Provided material:
+===+

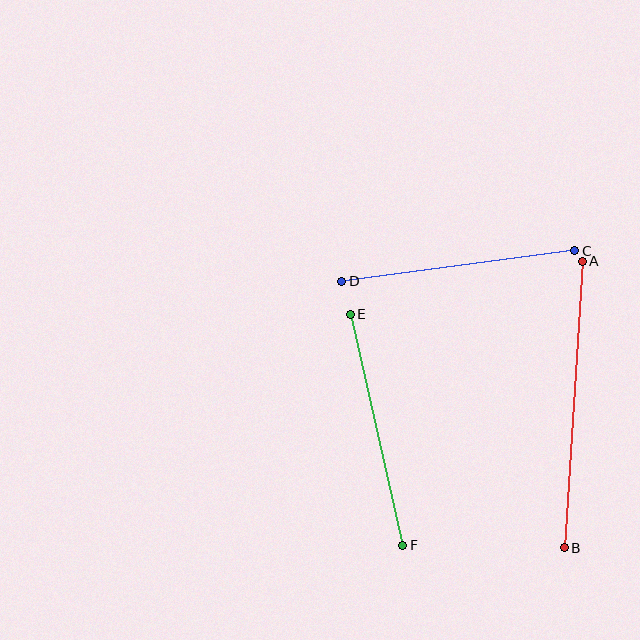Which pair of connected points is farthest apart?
Points A and B are farthest apart.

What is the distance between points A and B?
The distance is approximately 287 pixels.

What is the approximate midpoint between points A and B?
The midpoint is at approximately (573, 404) pixels.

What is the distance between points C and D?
The distance is approximately 235 pixels.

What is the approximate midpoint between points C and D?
The midpoint is at approximately (458, 266) pixels.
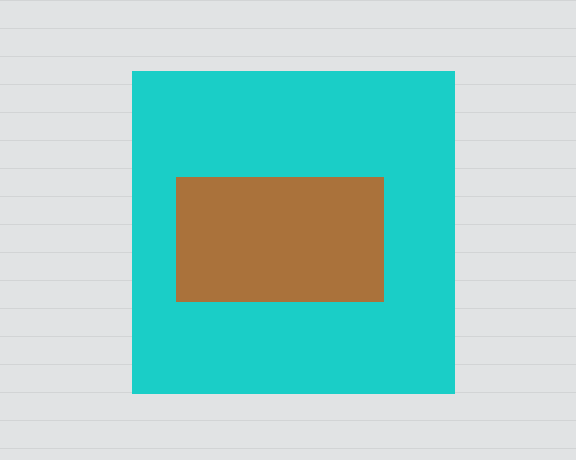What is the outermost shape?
The cyan square.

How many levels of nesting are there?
2.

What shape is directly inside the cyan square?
The brown rectangle.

+===+

Task description: Give again the lines from the line that contains "What is the approximate midpoint between points A" through the last line of the material above, exactly and with both ends included. Omit the pictures.

Correct output:
What is the approximate midpoint between points A and B?
The midpoint is at approximately (573, 404) pixels.

What is the distance between points C and D?
The distance is approximately 235 pixels.

What is the approximate midpoint between points C and D?
The midpoint is at approximately (458, 266) pixels.
What is the outermost shape?
The cyan square.

How many levels of nesting are there?
2.

What shape is directly inside the cyan square?
The brown rectangle.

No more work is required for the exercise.